Can you transcribe every line exactly and leave the pictures behind?

——

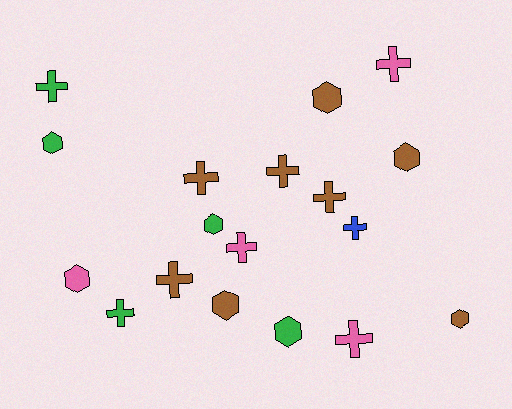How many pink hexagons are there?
There is 1 pink hexagon.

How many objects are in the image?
There are 18 objects.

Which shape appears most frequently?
Cross, with 10 objects.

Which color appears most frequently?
Brown, with 8 objects.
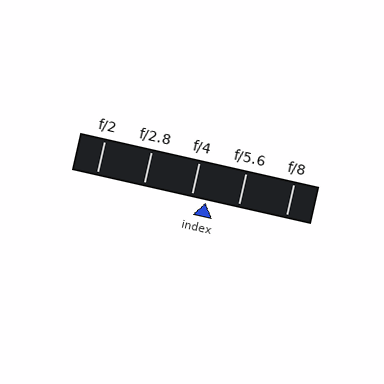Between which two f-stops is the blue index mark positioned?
The index mark is between f/4 and f/5.6.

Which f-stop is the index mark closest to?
The index mark is closest to f/4.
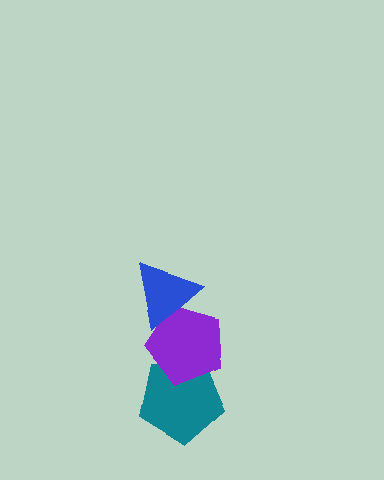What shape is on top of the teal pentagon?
The purple pentagon is on top of the teal pentagon.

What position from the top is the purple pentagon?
The purple pentagon is 2nd from the top.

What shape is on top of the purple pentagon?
The blue triangle is on top of the purple pentagon.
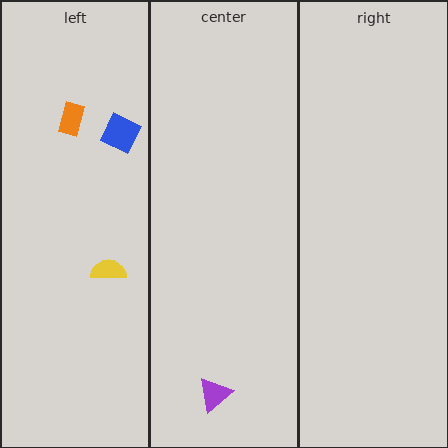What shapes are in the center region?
The purple triangle.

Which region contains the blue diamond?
The left region.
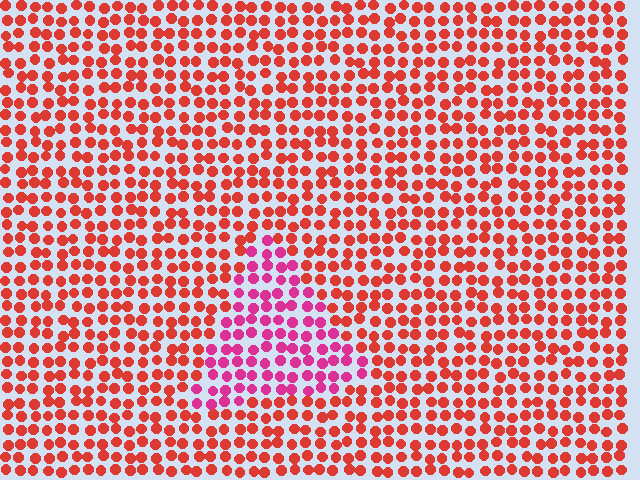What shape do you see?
I see a triangle.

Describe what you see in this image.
The image is filled with small red elements in a uniform arrangement. A triangle-shaped region is visible where the elements are tinted to a slightly different hue, forming a subtle color boundary.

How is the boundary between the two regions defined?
The boundary is defined purely by a slight shift in hue (about 39 degrees). Spacing, size, and orientation are identical on both sides.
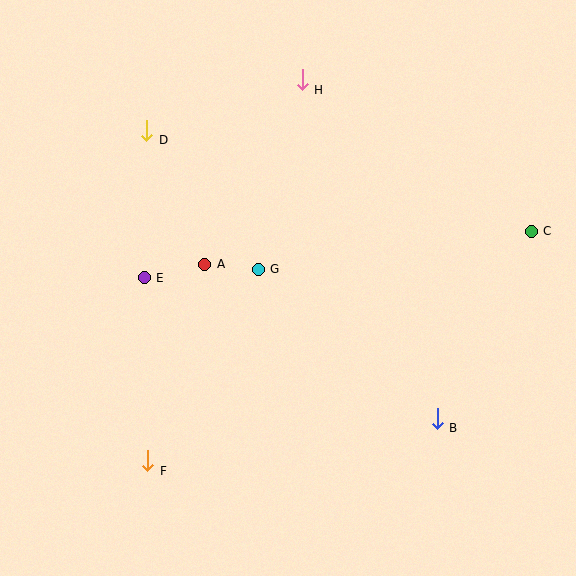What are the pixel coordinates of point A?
Point A is at (205, 264).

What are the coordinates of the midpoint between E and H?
The midpoint between E and H is at (223, 184).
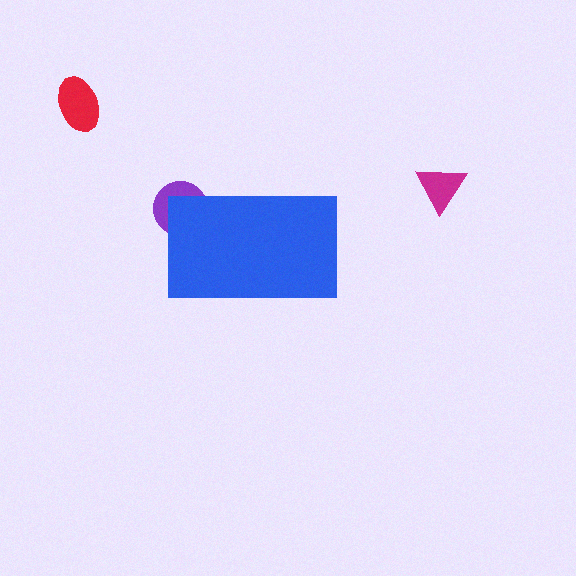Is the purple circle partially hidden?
Yes, the purple circle is partially hidden behind the blue rectangle.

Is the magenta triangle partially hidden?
No, the magenta triangle is fully visible.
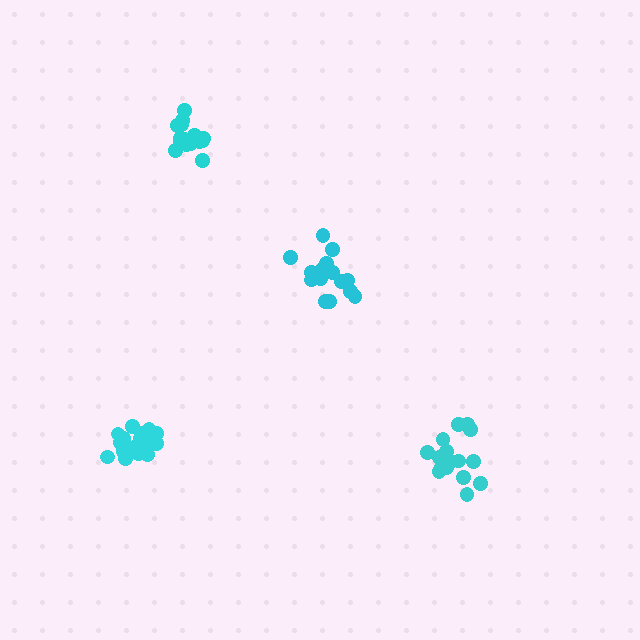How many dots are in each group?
Group 1: 16 dots, Group 2: 19 dots, Group 3: 15 dots, Group 4: 17 dots (67 total).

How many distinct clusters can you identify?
There are 4 distinct clusters.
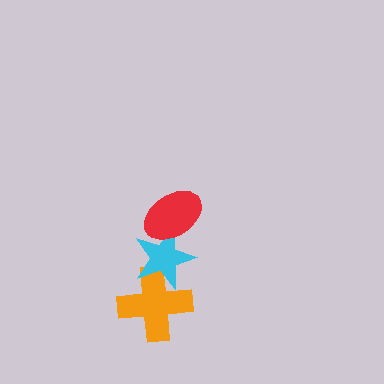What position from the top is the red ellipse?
The red ellipse is 1st from the top.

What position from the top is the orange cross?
The orange cross is 3rd from the top.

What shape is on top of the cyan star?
The red ellipse is on top of the cyan star.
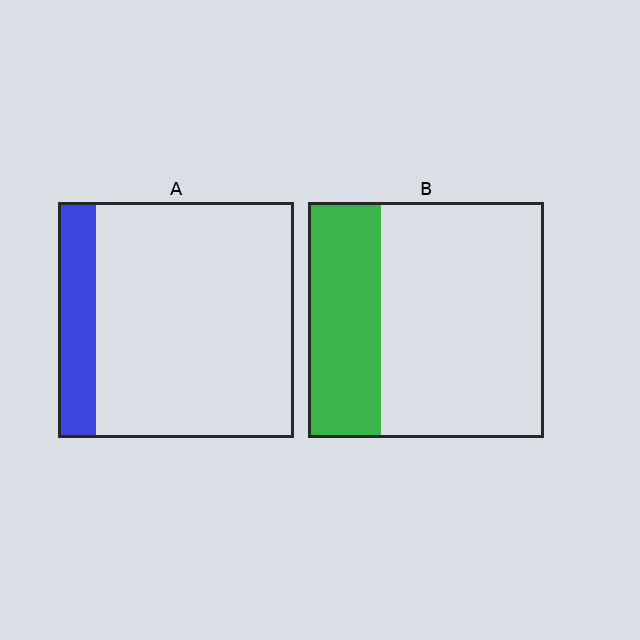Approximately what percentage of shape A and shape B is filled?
A is approximately 15% and B is approximately 30%.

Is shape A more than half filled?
No.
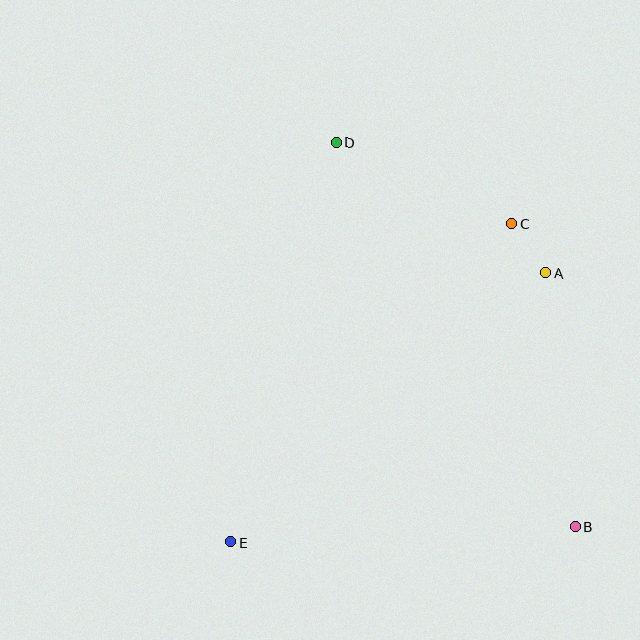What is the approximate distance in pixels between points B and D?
The distance between B and D is approximately 452 pixels.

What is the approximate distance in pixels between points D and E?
The distance between D and E is approximately 413 pixels.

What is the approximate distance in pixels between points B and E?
The distance between B and E is approximately 345 pixels.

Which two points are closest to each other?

——

= Exercise result =
How many pink hexagons are there?
There is 1 pink hexagon.

How many objects are in the image?
There are 18 objects.

Which shape appears most frequently?
Cross, with 10 objects.

Which color appears most frequently?
Brown, with 8 objects.
Between which two f-stops is the blue index mark positioned?
The index mark is between f/4 and f/5.6.

Which f-stop is the index mark closest to?
The index mark is closest to f/4.
What shape is on top of the teal pentagon?
The purple pentagon is on top of the teal pentagon.

What position from the top is the purple pentagon?
The purple pentagon is 2nd from the top.

What shape is on top of the purple pentagon?
The blue triangle is on top of the purple pentagon.
What shapes are in the center region?
The purple triangle.

Which region contains the blue diamond?
The left region.
What shape do you see?
I see a triangle.

Describe what you see in this image.
The image is filled with small red elements in a uniform arrangement. A triangle-shaped region is visible where the elements are tinted to a slightly different hue, forming a subtle color boundary.

How is the boundary between the two regions defined?
The boundary is defined purely by a slight shift in hue (about 39 degrees). Spacing, size, and orientation are identical on both sides.
What are the pixel coordinates of point A?
Point A is at (205, 264).

What are the coordinates of the midpoint between E and H?
The midpoint between E and H is at (223, 184).
Is the purple circle partially hidden?
Yes, the purple circle is partially hidden behind the blue rectangle.

Is the magenta triangle partially hidden?
No, the magenta triangle is fully visible.
How many dots are in each group?
Group 1: 16 dots, Group 2: 19 dots, Group 3: 15 dots, Group 4: 17 dots (67 total).

How many distinct clusters can you identify?
There are 4 distinct clusters.
What position from the top is the red ellipse?
The red ellipse is 1st from the top.

What position from the top is the orange cross?
The orange cross is 3rd from the top.

What shape is on top of the cyan star?
The red ellipse is on top of the cyan star.
Approximately what percentage of shape A and shape B is filled?
A is approximately 15% and B is approximately 30%.

Is shape A more than half filled?
No.
What is the approximate distance in pixels between points B and D?
The distance between B and D is approximately 452 pixels.

What is the approximate distance in pixels between points D and E?
The distance between D and E is approximately 413 pixels.

What is the approximate distance in pixels between points B and E?
The distance between B and E is approximately 345 pixels.

Which two points are closest to each other?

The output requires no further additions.